### [YOUR INSTRUCTIONS]
Repeat, exactly and only, the lines from the one containing "What is the pattern, and" to the last line, inclusive; do not repeat the pictures.

### [DATA FOR THIS TASK]

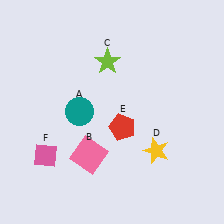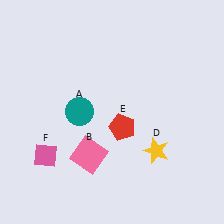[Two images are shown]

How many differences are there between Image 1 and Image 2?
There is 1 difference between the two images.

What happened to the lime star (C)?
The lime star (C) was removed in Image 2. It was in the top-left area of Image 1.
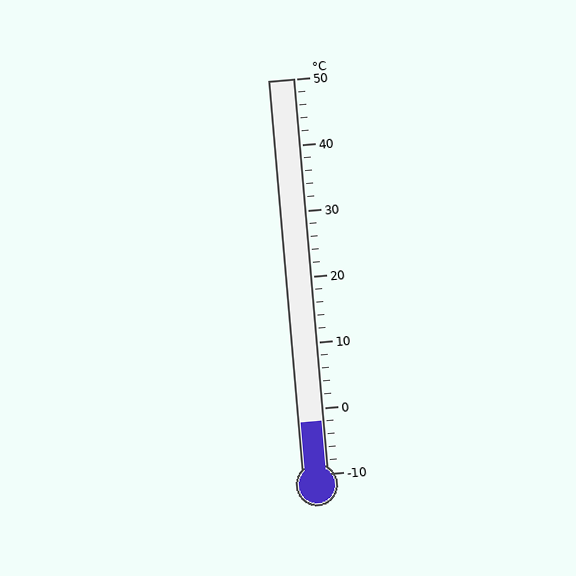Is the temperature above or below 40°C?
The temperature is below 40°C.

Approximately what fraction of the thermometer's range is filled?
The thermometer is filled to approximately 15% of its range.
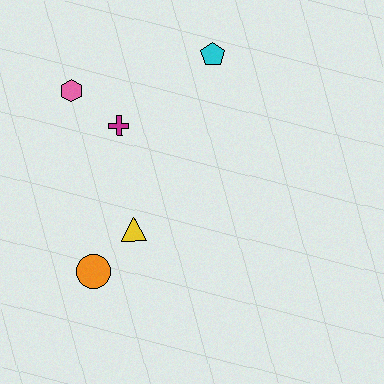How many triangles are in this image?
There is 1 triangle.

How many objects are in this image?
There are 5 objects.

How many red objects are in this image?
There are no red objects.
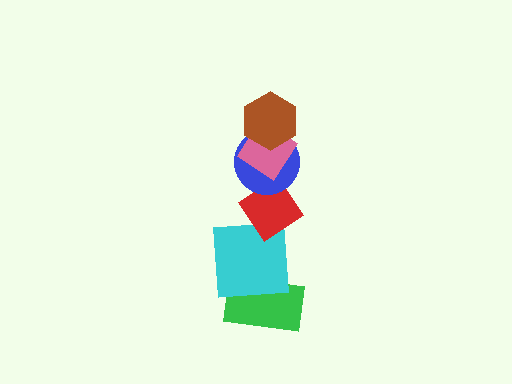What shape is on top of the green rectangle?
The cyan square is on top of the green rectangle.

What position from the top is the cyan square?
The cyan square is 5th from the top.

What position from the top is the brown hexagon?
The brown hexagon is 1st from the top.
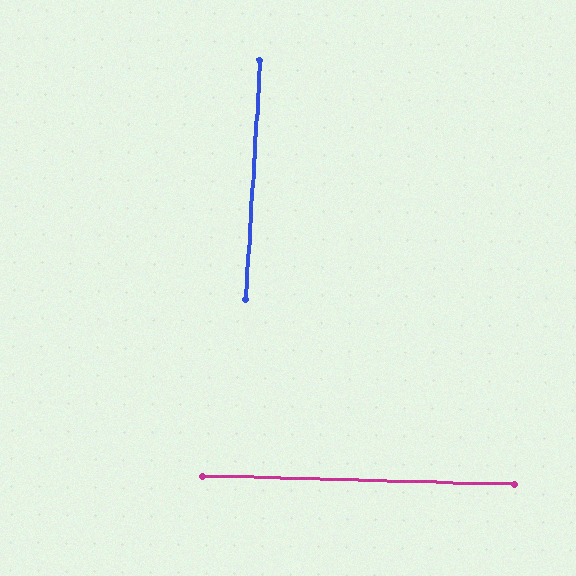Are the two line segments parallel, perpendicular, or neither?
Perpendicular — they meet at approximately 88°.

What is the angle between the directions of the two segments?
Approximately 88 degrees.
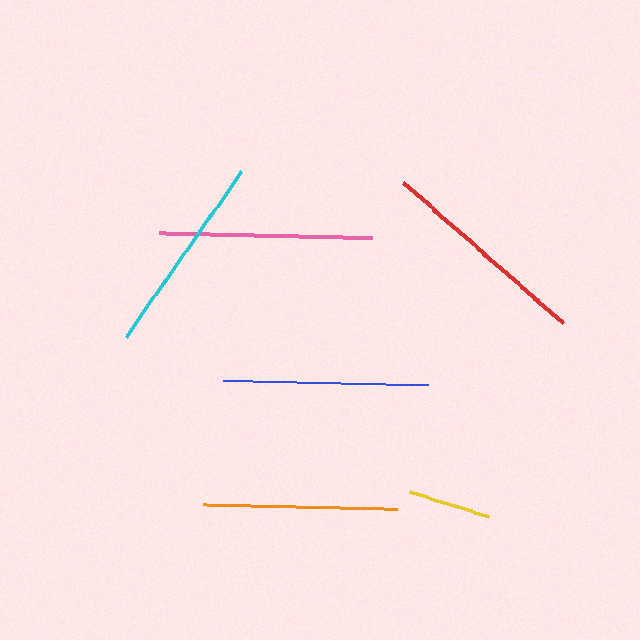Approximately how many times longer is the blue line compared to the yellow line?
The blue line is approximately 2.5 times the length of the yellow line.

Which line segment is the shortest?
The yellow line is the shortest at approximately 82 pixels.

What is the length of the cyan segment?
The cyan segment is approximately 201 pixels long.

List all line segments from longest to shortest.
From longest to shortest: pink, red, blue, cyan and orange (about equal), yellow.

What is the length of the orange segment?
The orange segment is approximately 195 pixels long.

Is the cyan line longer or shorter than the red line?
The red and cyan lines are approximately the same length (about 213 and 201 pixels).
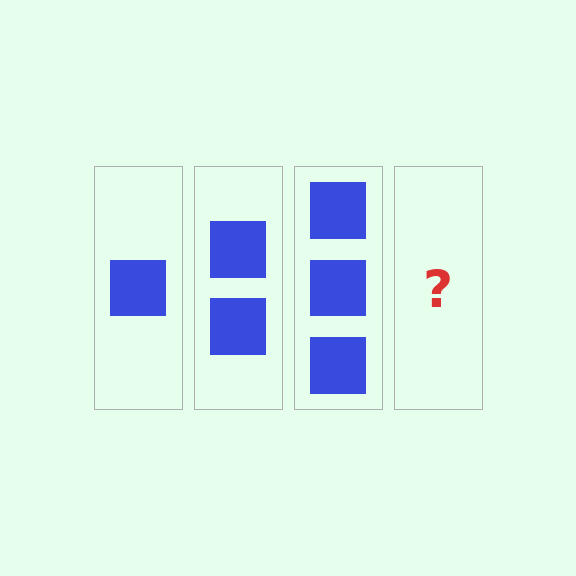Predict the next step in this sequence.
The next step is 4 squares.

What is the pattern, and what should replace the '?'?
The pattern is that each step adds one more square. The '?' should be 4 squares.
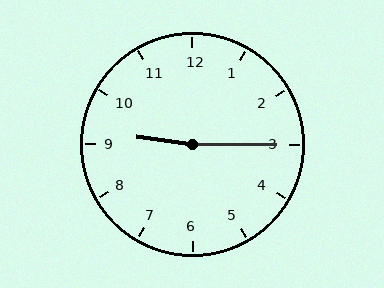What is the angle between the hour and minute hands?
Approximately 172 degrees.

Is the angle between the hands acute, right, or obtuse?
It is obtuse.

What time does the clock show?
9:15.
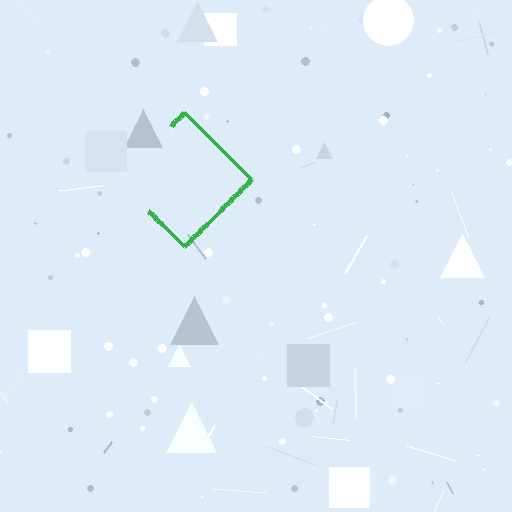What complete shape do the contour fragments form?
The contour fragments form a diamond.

### [THE OUTPUT]
What is the pattern, and what should replace the '?'?
The pattern is that each step adds one more square. The '?' should be 4 squares.
What is the angle between the hour and minute hands?
Approximately 172 degrees.

Is the angle between the hands acute, right, or obtuse?
It is obtuse.

What time does the clock show?
9:15.
What complete shape do the contour fragments form?
The contour fragments form a diamond.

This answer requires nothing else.